**PROMPT**
Take the data below and write out exactly the lines from the one with "[3 frames are shown]" through the one with "How many objects"; omit every other line.

**PROVIDED DATA**
## Start
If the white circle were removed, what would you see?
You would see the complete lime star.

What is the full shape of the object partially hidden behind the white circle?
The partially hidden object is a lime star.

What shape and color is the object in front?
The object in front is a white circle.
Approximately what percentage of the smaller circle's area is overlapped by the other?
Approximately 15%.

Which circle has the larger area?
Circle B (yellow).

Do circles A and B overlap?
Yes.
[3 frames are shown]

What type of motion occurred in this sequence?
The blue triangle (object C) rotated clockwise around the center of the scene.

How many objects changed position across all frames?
## End
## Start
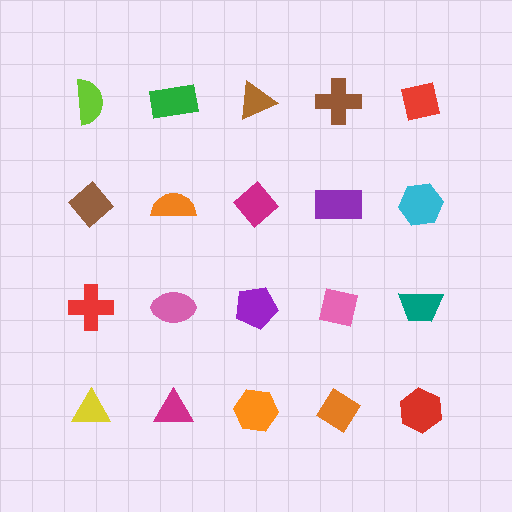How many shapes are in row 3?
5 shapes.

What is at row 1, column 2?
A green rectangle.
## End
**EXERCISE ANSWER**
[3 frames are shown]

What type of motion occurred in this sequence?
The blue triangle (object C) rotated clockwise around the center of the scene.

How many objects changed position across all frames?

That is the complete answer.